▸ **The request**: Begin with the line containing "Is the magenta rectangle partially hidden?" and end with the line containing "What is the". Give those lines again exactly, leaving out the images.

▸ **Supplied records**:
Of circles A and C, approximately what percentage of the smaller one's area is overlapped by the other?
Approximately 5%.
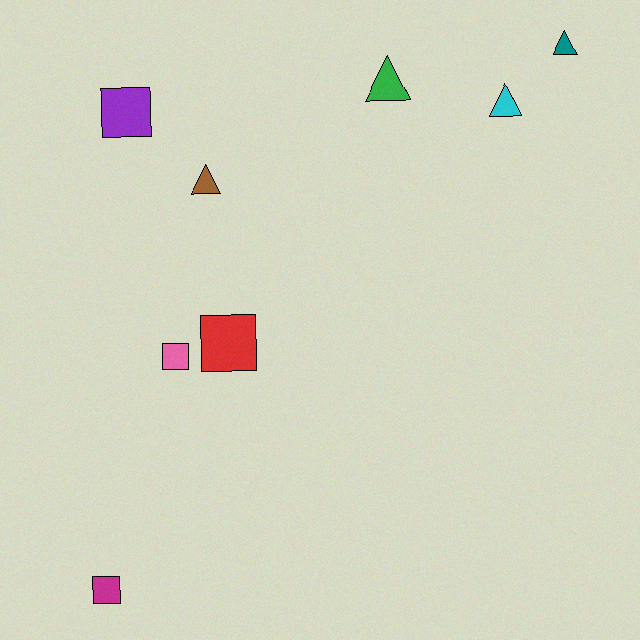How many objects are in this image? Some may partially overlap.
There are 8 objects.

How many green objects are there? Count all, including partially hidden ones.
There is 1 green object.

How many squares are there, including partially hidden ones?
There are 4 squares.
* * *
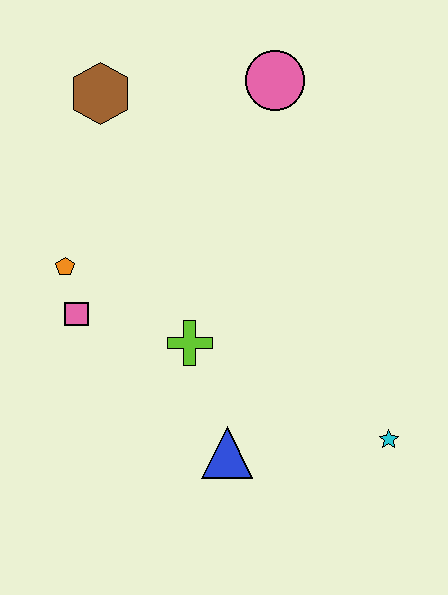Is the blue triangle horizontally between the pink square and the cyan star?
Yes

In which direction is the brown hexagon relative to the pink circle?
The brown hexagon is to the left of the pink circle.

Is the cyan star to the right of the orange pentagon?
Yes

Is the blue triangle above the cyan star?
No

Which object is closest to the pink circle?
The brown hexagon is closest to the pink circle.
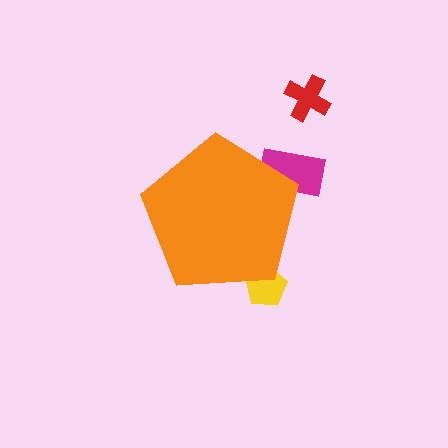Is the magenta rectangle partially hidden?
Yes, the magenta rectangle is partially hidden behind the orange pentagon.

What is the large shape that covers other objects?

▸ **Task solution**:
Is the magenta rectangle partially hidden?
Yes, the magenta rectangle is partially hidden behind the orange pentagon.

What is the large shape that covers other objects?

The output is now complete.